**Task description:**
Give the records back in full, exactly as they read.

**Material provided:**
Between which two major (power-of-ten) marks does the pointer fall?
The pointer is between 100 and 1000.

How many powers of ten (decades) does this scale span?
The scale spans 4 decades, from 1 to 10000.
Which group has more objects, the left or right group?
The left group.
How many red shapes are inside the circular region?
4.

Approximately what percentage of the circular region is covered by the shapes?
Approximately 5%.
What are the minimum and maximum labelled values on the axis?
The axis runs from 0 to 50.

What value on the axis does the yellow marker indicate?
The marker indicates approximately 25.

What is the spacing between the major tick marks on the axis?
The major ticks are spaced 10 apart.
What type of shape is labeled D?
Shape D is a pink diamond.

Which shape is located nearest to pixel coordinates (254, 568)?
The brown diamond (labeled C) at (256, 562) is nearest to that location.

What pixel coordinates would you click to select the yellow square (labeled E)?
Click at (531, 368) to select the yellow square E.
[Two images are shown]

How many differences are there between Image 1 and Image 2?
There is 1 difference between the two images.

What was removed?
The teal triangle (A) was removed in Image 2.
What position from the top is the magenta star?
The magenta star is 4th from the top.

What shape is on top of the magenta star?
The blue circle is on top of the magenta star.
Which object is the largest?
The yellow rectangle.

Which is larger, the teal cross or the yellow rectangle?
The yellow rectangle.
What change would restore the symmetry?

**Written reply:**
Between which two major (power-of-ten) marks does the pointer fall?
The pointer is between 100 and 1000.

How many powers of ten (decades) does this scale span?
The scale spans 4 decades, from 1 to 10000.
Which group has more objects, the left or right group?
The left group.
How many red shapes are inside the circular region?
4.

Approximately what percentage of the circular region is covered by the shapes?
Approximately 5%.
What are the minimum and maximum labelled values on the axis?
The axis runs from 0 to 50.

What value on the axis does the yellow marker indicate?
The marker indicates approximately 25.

What is the spacing between the major tick marks on the axis?
The major ticks are spaced 10 apart.
What type of shape is labeled D?
Shape D is a pink diamond.

Which shape is located nearest to pixel coordinates (254, 568)?
The brown diamond (labeled C) at (256, 562) is nearest to that location.

What pixel coordinates would you click to select the yellow square (labeled E)?
Click at (531, 368) to select the yellow square E.
[Two images are shown]

How many differences are there between Image 1 and Image 2?
There is 1 difference between the two images.

What was removed?
The teal triangle (A) was removed in Image 2.
What position from the top is the magenta star?
The magenta star is 4th from the top.

What shape is on top of the magenta star?
The blue circle is on top of the magenta star.
Which object is the largest?
The yellow rectangle.

Which is larger, the teal cross or the yellow rectangle?
The yellow rectangle.
What change would restore the symmetry?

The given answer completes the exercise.